[Entries about simple shapes]
========================

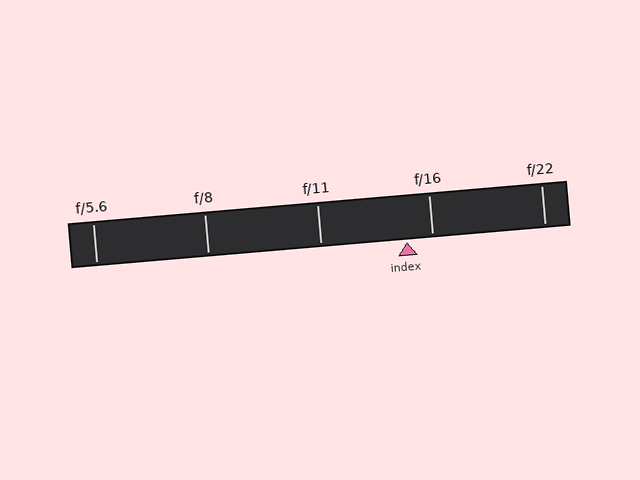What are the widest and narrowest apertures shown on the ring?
The widest aperture shown is f/5.6 and the narrowest is f/22.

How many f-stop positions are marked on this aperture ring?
There are 5 f-stop positions marked.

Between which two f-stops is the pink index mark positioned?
The index mark is between f/11 and f/16.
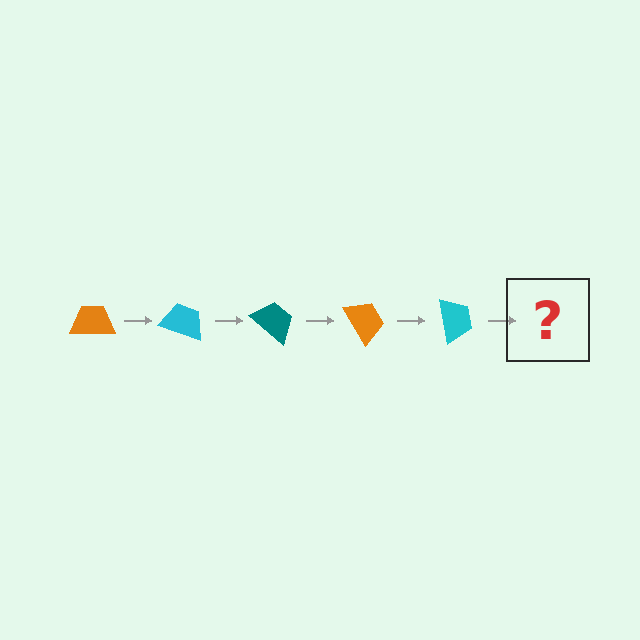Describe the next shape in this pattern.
It should be a teal trapezoid, rotated 100 degrees clockwise from the start.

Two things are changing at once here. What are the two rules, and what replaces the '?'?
The two rules are that it rotates 20 degrees clockwise each step and the color cycles through orange, cyan, and teal. The '?' should be a teal trapezoid, rotated 100 degrees clockwise from the start.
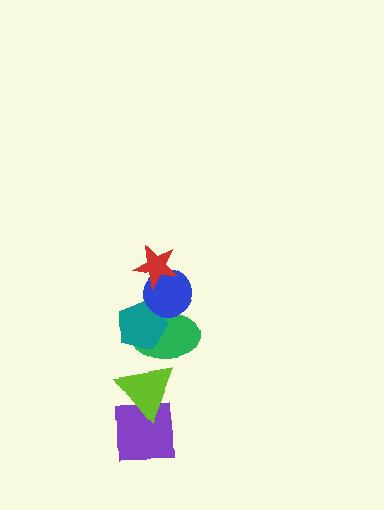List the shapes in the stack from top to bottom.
From top to bottom: the red star, the blue circle, the teal pentagon, the green ellipse, the lime triangle, the purple square.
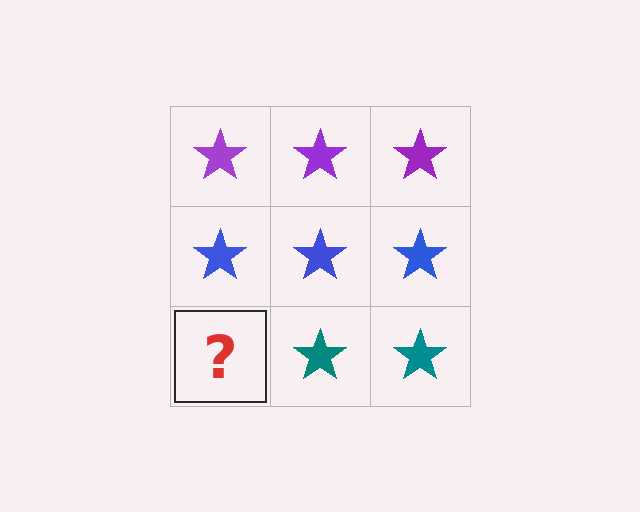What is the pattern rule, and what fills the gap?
The rule is that each row has a consistent color. The gap should be filled with a teal star.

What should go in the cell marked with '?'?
The missing cell should contain a teal star.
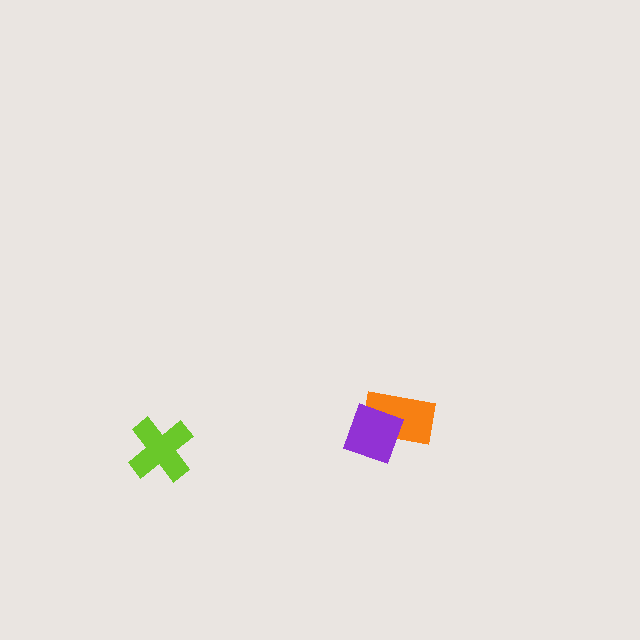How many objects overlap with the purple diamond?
1 object overlaps with the purple diamond.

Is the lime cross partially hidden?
No, no other shape covers it.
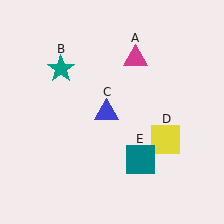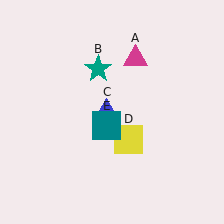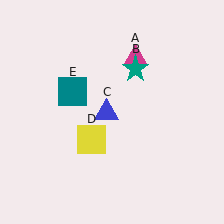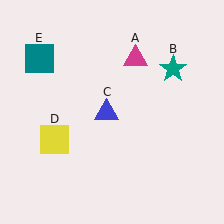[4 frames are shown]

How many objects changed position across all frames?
3 objects changed position: teal star (object B), yellow square (object D), teal square (object E).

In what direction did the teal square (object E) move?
The teal square (object E) moved up and to the left.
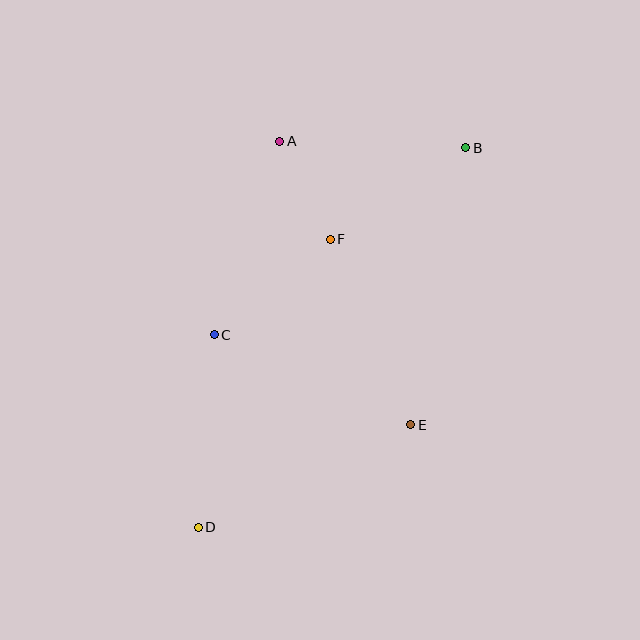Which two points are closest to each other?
Points A and F are closest to each other.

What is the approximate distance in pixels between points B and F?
The distance between B and F is approximately 163 pixels.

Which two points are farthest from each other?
Points B and D are farthest from each other.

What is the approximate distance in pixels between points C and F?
The distance between C and F is approximately 150 pixels.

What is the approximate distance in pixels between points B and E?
The distance between B and E is approximately 283 pixels.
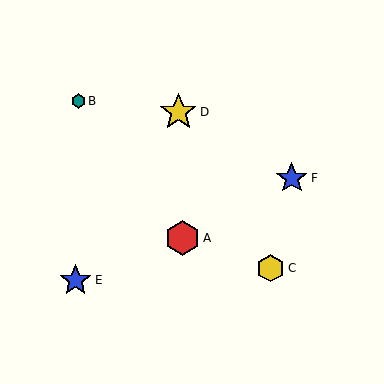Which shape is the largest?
The red hexagon (labeled A) is the largest.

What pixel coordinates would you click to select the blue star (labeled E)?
Click at (76, 280) to select the blue star E.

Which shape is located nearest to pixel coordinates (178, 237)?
The red hexagon (labeled A) at (182, 238) is nearest to that location.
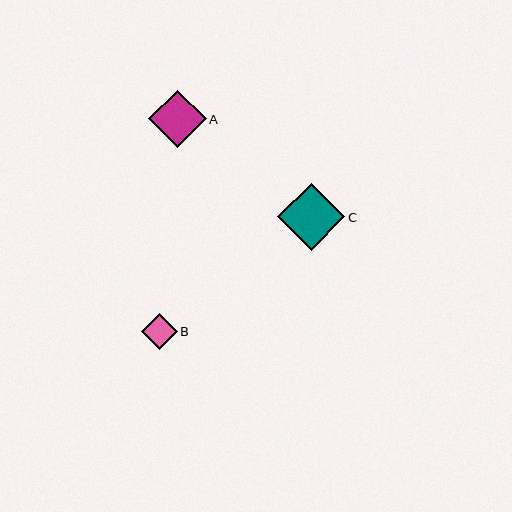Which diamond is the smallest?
Diamond B is the smallest with a size of approximately 36 pixels.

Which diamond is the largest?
Diamond C is the largest with a size of approximately 67 pixels.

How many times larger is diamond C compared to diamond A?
Diamond C is approximately 1.2 times the size of diamond A.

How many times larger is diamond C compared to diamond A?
Diamond C is approximately 1.2 times the size of diamond A.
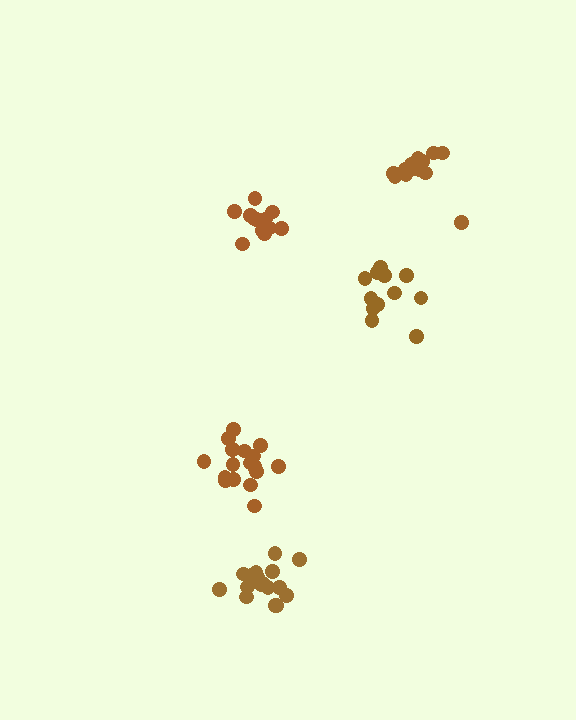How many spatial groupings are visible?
There are 5 spatial groupings.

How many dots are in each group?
Group 1: 17 dots, Group 2: 12 dots, Group 3: 12 dots, Group 4: 17 dots, Group 5: 13 dots (71 total).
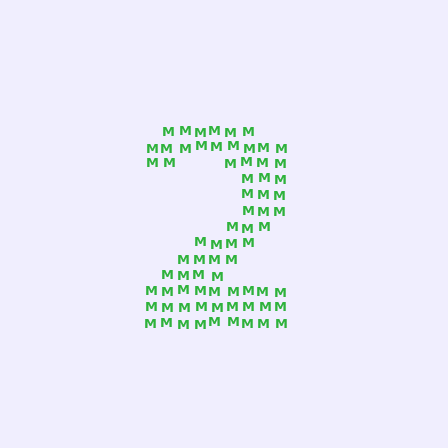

========================

◆ Aim
Repeat the material above verbatim. Leave the pictures behind.

◆ Full response
What are the widest and narrowest apertures shown on the ring?
The widest aperture shown is f/5.6 and the narrowest is f/22.

How many f-stop positions are marked on this aperture ring?
There are 5 f-stop positions marked.

Between which two f-stops is the pink index mark positioned?
The index mark is between f/11 and f/16.
Describe the next shape in this pattern.
It should be a teal trapezoid, rotated 100 degrees clockwise from the start.

Two things are changing at once here. What are the two rules, and what replaces the '?'?
The two rules are that it rotates 20 degrees clockwise each step and the color cycles through orange, cyan, and teal. The '?' should be a teal trapezoid, rotated 100 degrees clockwise from the start.
List the shapes in the stack from top to bottom.
From top to bottom: the red star, the blue circle, the teal pentagon, the green ellipse, the lime triangle, the purple square.
What is the pattern rule, and what fills the gap?
The rule is that each row has a consistent color. The gap should be filled with a teal star.

What should go in the cell marked with '?'?
The missing cell should contain a teal star.
How many objects overlap with the purple diamond?
1 object overlaps with the purple diamond.

Is the lime cross partially hidden?
No, no other shape covers it.
[4 frames are shown]

How many objects changed position across all frames?
3 objects changed position: teal star (object B), yellow square (object D), teal square (object E).

In what direction did the teal square (object E) move?
The teal square (object E) moved up and to the left.
Which two points are closest to each other?
Points A and F are closest to each other.

What is the approximate distance in pixels between points B and F?
The distance between B and F is approximately 163 pixels.

Which two points are farthest from each other?
Points B and D are farthest from each other.

What is the approximate distance in pixels between points C and F?
The distance between C and F is approximately 150 pixels.

What is the approximate distance in pixels between points B and E?
The distance between B and E is approximately 283 pixels.
Which shape is the largest?
The red hexagon (labeled A) is the largest.

What pixel coordinates would you click to select the blue star (labeled E)?
Click at (76, 280) to select the blue star E.

Which shape is located nearest to pixel coordinates (178, 237)?
The red hexagon (labeled A) at (182, 238) is nearest to that location.
Which diamond is the smallest?
Diamond B is the smallest with a size of approximately 36 pixels.

Which diamond is the largest?
Diamond C is the largest with a size of approximately 67 pixels.

How many times larger is diamond C compared to diamond A?
Diamond C is approximately 1.2 times the size of diamond A.

How many times larger is diamond C compared to diamond A?
Diamond C is approximately 1.2 times the size of diamond A.
How many spatial groupings are visible?
There are 5 spatial groupings.

How many dots are in each group?
Group 1: 17 dots, Group 2: 12 dots, Group 3: 12 dots, Group 4: 17 dots, Group 5: 13 dots (71 total).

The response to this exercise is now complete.